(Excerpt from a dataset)
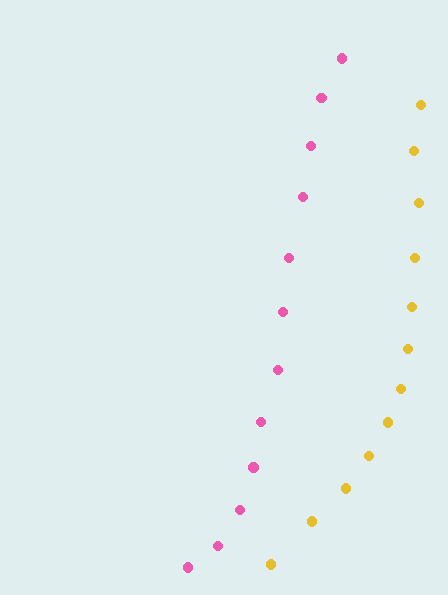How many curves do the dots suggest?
There are 2 distinct paths.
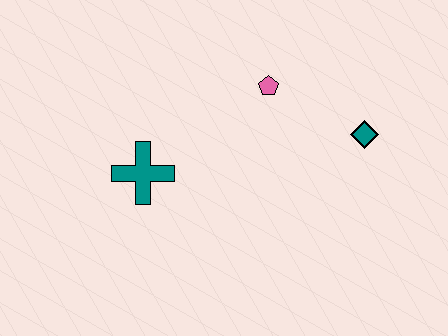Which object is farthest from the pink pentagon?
The teal cross is farthest from the pink pentagon.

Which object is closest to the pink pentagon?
The teal diamond is closest to the pink pentagon.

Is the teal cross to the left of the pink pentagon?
Yes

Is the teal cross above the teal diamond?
No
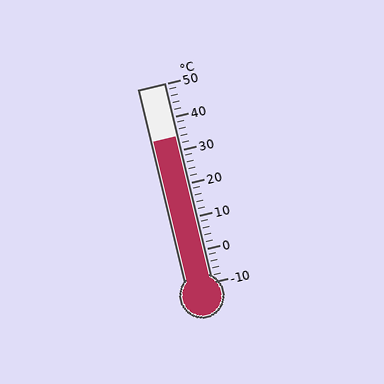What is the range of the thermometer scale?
The thermometer scale ranges from -10°C to 50°C.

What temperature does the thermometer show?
The thermometer shows approximately 34°C.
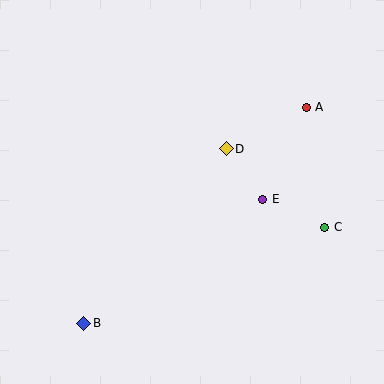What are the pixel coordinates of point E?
Point E is at (263, 199).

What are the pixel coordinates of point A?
Point A is at (306, 107).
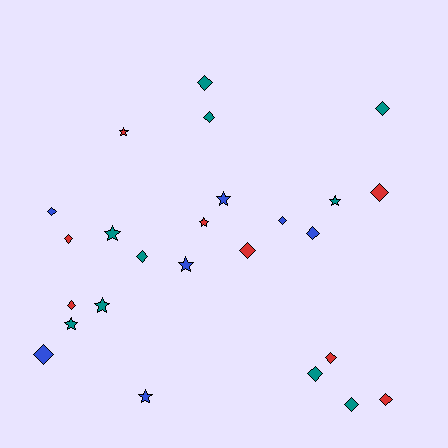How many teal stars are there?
There are 4 teal stars.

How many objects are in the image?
There are 25 objects.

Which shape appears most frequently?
Diamond, with 16 objects.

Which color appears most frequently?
Teal, with 10 objects.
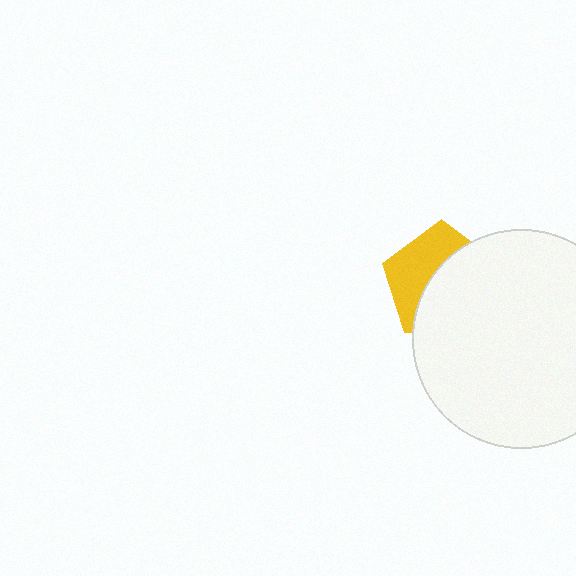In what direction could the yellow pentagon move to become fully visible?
The yellow pentagon could move toward the upper-left. That would shift it out from behind the white circle entirely.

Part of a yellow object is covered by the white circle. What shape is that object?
It is a pentagon.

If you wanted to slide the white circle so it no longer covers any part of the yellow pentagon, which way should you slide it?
Slide it toward the lower-right — that is the most direct way to separate the two shapes.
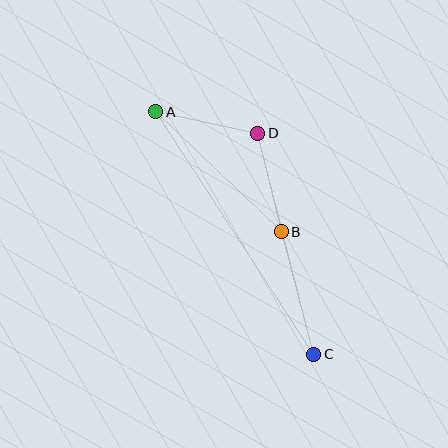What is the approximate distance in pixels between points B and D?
The distance between B and D is approximately 101 pixels.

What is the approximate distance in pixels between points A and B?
The distance between A and B is approximately 174 pixels.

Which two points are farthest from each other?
Points A and C are farthest from each other.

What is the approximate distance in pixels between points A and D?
The distance between A and D is approximately 104 pixels.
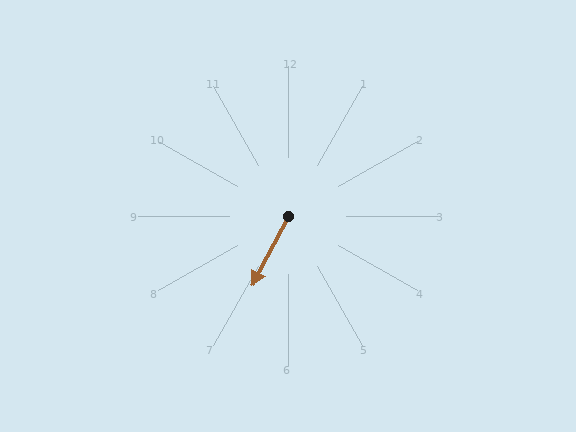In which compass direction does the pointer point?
Southwest.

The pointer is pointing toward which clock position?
Roughly 7 o'clock.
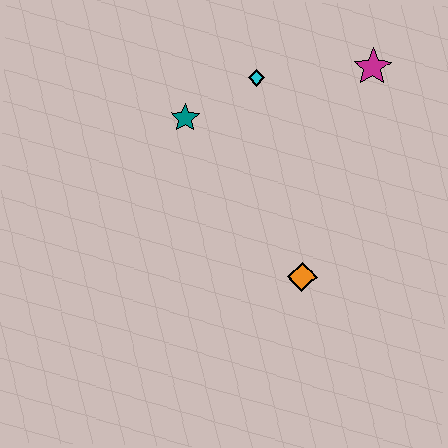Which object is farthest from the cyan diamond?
The orange diamond is farthest from the cyan diamond.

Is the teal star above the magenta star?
No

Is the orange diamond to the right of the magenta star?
No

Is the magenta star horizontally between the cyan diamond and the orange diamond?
No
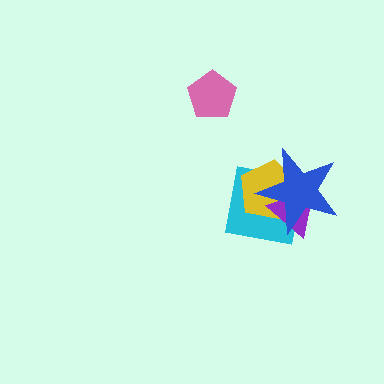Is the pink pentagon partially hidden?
No, no other shape covers it.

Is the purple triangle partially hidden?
Yes, it is partially covered by another shape.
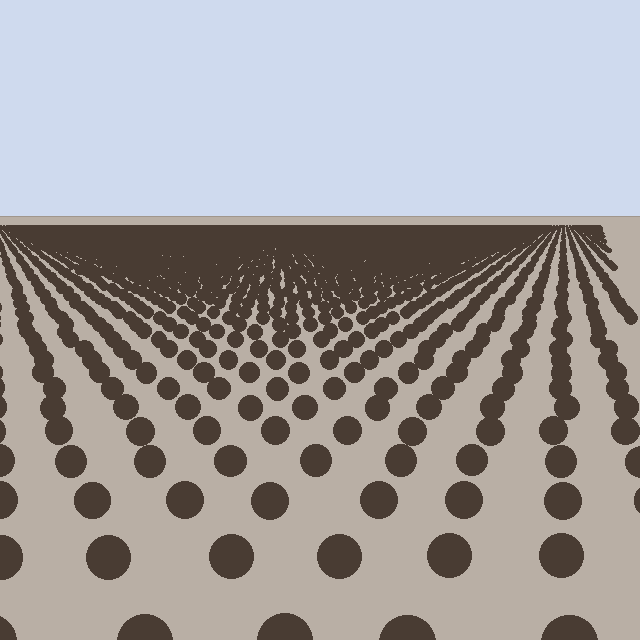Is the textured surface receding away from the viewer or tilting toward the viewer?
The surface is receding away from the viewer. Texture elements get smaller and denser toward the top.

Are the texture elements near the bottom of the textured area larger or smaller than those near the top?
Larger. Near the bottom, elements are closer to the viewer and appear at a bigger on-screen size.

### Do this
Restate the whole listing above exactly, please, omitting every image.

### Response
How many curves do the dots suggest?
There are 2 distinct paths.
Which object is farthest from the pink pentagon?
The teal cross is farthest from the pink pentagon.

Which object is closest to the pink pentagon?
The teal diamond is closest to the pink pentagon.

Is the teal cross to the left of the pink pentagon?
Yes

Is the teal cross above the teal diamond?
No
What is the range of the thermometer scale?
The thermometer scale ranges from -10°C to 50°C.

What temperature does the thermometer show?
The thermometer shows approximately 34°C.
What are the pixel coordinates of point E?
Point E is at (263, 199).

What are the pixel coordinates of point A?
Point A is at (306, 107).
How many teal stars are there?
There are 4 teal stars.

How many objects are in the image?
There are 25 objects.

Which shape appears most frequently?
Diamond, with 16 objects.

Which color appears most frequently?
Teal, with 10 objects.
In what direction could the yellow pentagon move to become fully visible?
The yellow pentagon could move toward the upper-left. That would shift it out from behind the white circle entirely.

Part of a yellow object is covered by the white circle. What shape is that object?
It is a pentagon.

If you wanted to slide the white circle so it no longer covers any part of the yellow pentagon, which way should you slide it?
Slide it toward the lower-right — that is the most direct way to separate the two shapes.
What is the approximate distance in pixels between points B and D?
The distance between B and D is approximately 101 pixels.

What is the approximate distance in pixels between points A and B?
The distance between A and B is approximately 174 pixels.

Which two points are farthest from each other?
Points A and C are farthest from each other.

What is the approximate distance in pixels between points A and D?
The distance between A and D is approximately 104 pixels.
In which compass direction does the pointer point?
Southwest.

The pointer is pointing toward which clock position?
Roughly 7 o'clock.
Which object is farthest from the cyan diamond?
The orange diamond is farthest from the cyan diamond.

Is the teal star above the magenta star?
No

Is the orange diamond to the right of the magenta star?
No

Is the magenta star horizontally between the cyan diamond and the orange diamond?
No
Is the pink pentagon partially hidden?
No, no other shape covers it.

Is the purple triangle partially hidden?
Yes, it is partially covered by another shape.
Is the textured surface receding away from the viewer or tilting toward the viewer?
The surface is receding away from the viewer. Texture elements get smaller and denser toward the top.

Are the texture elements near the bottom of the textured area larger or smaller than those near the top?
Larger. Near the bottom, elements are closer to the viewer and appear at a bigger on-screen size.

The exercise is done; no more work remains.